**Instructions for the task:** In the listing that follows, the range to quote begins at the line that has "Which triangle is the largest?" and ends after the line that has "Describe what you see in this image."; quote it verbatim and add nothing.

**Excerpted records:**
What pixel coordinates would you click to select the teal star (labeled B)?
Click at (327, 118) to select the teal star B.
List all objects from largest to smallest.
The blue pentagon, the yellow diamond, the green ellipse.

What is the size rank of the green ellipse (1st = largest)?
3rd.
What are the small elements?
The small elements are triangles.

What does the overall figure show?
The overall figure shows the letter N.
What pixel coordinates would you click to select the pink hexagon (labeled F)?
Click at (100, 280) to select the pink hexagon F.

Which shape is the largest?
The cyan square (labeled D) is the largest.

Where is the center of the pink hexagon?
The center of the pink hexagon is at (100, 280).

* * *

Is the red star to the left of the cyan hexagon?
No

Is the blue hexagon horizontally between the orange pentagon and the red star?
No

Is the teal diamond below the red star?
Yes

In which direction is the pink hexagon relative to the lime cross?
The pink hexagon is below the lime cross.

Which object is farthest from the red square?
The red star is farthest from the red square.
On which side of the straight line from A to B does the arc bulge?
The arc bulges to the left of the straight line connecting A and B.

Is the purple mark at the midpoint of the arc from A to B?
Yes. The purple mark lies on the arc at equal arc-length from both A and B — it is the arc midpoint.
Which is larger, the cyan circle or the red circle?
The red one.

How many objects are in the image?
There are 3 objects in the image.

---

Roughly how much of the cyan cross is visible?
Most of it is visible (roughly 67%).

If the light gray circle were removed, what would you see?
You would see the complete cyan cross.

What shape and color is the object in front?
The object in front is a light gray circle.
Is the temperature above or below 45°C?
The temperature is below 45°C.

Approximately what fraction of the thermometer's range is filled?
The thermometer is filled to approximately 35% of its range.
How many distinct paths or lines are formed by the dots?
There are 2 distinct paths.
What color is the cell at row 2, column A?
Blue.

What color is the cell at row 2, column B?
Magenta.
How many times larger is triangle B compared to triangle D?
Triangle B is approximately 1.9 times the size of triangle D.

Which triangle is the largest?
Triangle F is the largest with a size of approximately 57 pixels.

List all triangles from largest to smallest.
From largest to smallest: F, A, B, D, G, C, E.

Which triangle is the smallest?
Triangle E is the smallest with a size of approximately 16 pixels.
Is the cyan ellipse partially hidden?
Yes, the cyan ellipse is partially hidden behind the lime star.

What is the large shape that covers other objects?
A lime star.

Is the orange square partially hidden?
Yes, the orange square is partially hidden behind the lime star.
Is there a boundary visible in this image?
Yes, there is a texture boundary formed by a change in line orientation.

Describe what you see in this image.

**Solution for this exercise:**
Which triangle is the largest?
Triangle F is the largest with a size of approximately 57 pixels.

List all triangles from largest to smallest.
From largest to smallest: F, A, B, D, G, C, E.

Which triangle is the smallest?
Triangle E is the smallest with a size of approximately 16 pixels.
Is the cyan ellipse partially hidden?
Yes, the cyan ellipse is partially hidden behind the lime star.

What is the large shape that covers other objects?
A lime star.

Is the orange square partially hidden?
Yes, the orange square is partially hidden behind the lime star.
Is there a boundary visible in this image?
Yes, there is a texture boundary formed by a change in line orientation.

Describe what you see in this image.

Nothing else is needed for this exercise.